==== Records shown

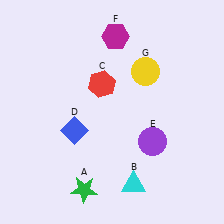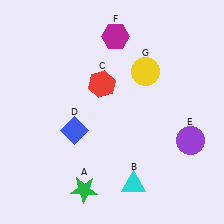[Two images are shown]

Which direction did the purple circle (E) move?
The purple circle (E) moved right.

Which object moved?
The purple circle (E) moved right.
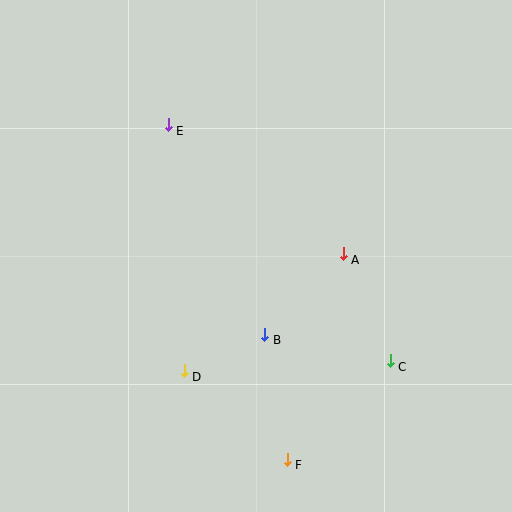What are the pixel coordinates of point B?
Point B is at (265, 340).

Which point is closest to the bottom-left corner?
Point D is closest to the bottom-left corner.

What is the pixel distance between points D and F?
The distance between D and F is 136 pixels.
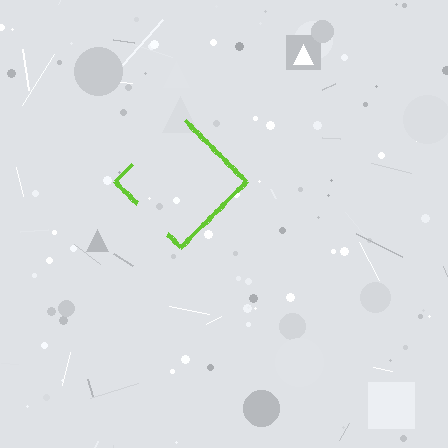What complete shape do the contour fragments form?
The contour fragments form a diamond.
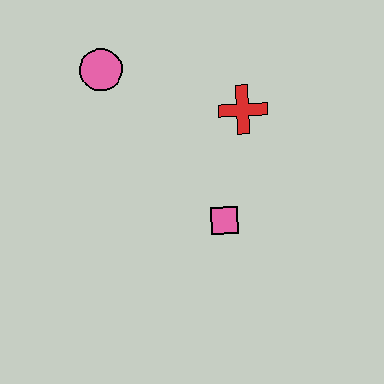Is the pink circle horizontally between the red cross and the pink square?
No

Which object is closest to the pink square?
The red cross is closest to the pink square.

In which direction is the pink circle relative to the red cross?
The pink circle is to the left of the red cross.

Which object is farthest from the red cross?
The pink circle is farthest from the red cross.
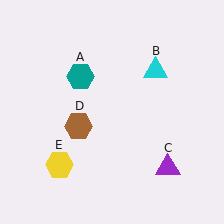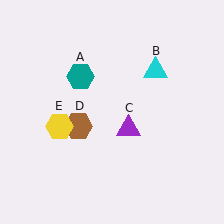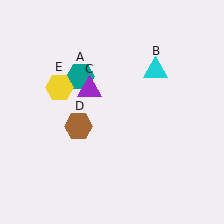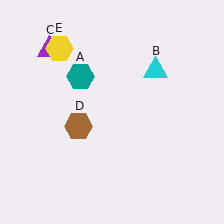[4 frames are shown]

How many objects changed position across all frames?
2 objects changed position: purple triangle (object C), yellow hexagon (object E).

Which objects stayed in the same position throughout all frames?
Teal hexagon (object A) and cyan triangle (object B) and brown hexagon (object D) remained stationary.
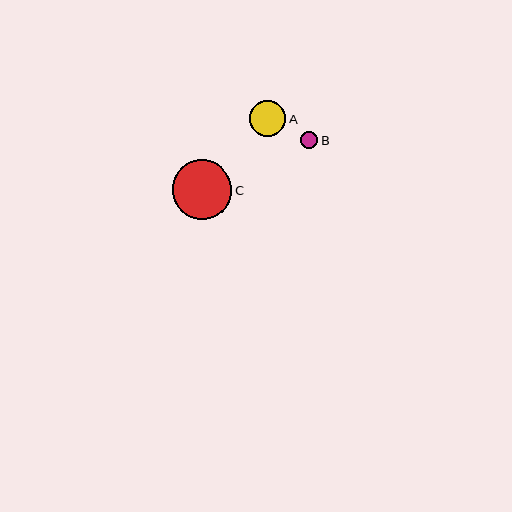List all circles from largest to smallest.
From largest to smallest: C, A, B.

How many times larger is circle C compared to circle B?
Circle C is approximately 3.6 times the size of circle B.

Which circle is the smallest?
Circle B is the smallest with a size of approximately 17 pixels.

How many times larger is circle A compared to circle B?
Circle A is approximately 2.2 times the size of circle B.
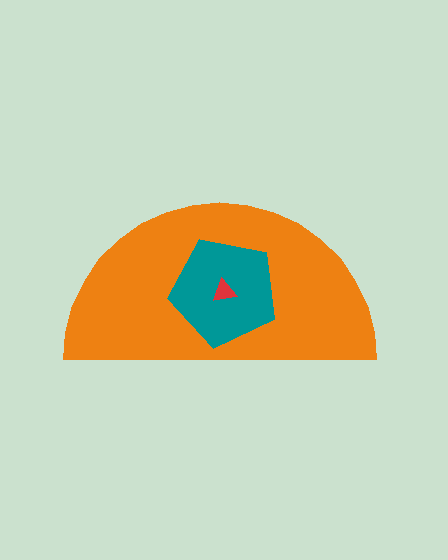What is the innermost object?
The red triangle.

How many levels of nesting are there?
3.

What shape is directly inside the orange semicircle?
The teal pentagon.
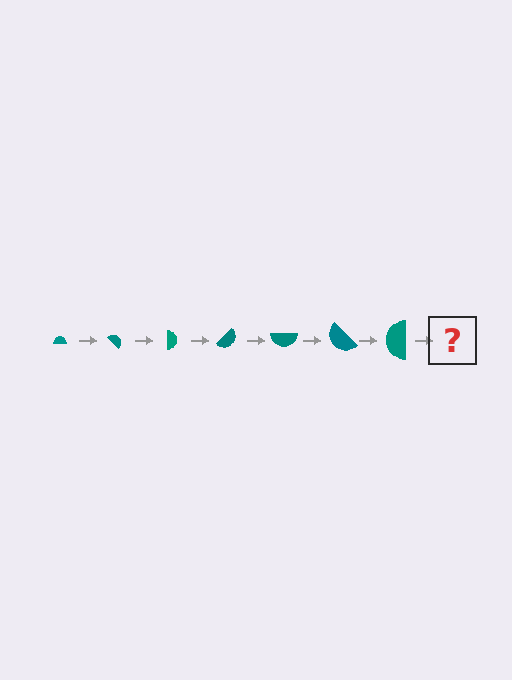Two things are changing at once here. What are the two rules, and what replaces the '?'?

========

Given task → Each entry shown above must be quoted exactly, with its pictures left out.

Answer below →
[Two images are shown]

Which direction did the purple circle (E) move?
The purple circle (E) moved right.

Which object moved?
The purple circle (E) moved right.
What are the pixel coordinates of point B?
Point B is at (265, 340).

Which point is closest to the bottom-left corner?
Point D is closest to the bottom-left corner.

What is the pixel distance between points D and F?
The distance between D and F is 136 pixels.
What complete shape do the contour fragments form?
The contour fragments form a diamond.
Is the pink circle horizontally between the red cross and the pink square?
No

Which object is closest to the pink square?
The red cross is closest to the pink square.

In which direction is the pink circle relative to the red cross?
The pink circle is to the left of the red cross.

Which object is farthest from the red cross?
The pink circle is farthest from the red cross.
[4 frames are shown]

How many objects changed position across all frames?
2 objects changed position: purple triangle (object C), yellow hexagon (object E).

Which objects stayed in the same position throughout all frames?
Teal hexagon (object A) and cyan triangle (object B) and brown hexagon (object D) remained stationary.
List all circles from largest to smallest.
From largest to smallest: C, A, B.

How many times larger is circle C compared to circle B?
Circle C is approximately 3.6 times the size of circle B.

Which circle is the smallest?
Circle B is the smallest with a size of approximately 17 pixels.

How many times larger is circle A compared to circle B?
Circle A is approximately 2.2 times the size of circle B.
What is the innermost object?
The red triangle.

How many levels of nesting are there?
3.

What shape is directly inside the orange semicircle?
The teal pentagon.
Two things are changing at once here. What are the two rules, and what replaces the '?'?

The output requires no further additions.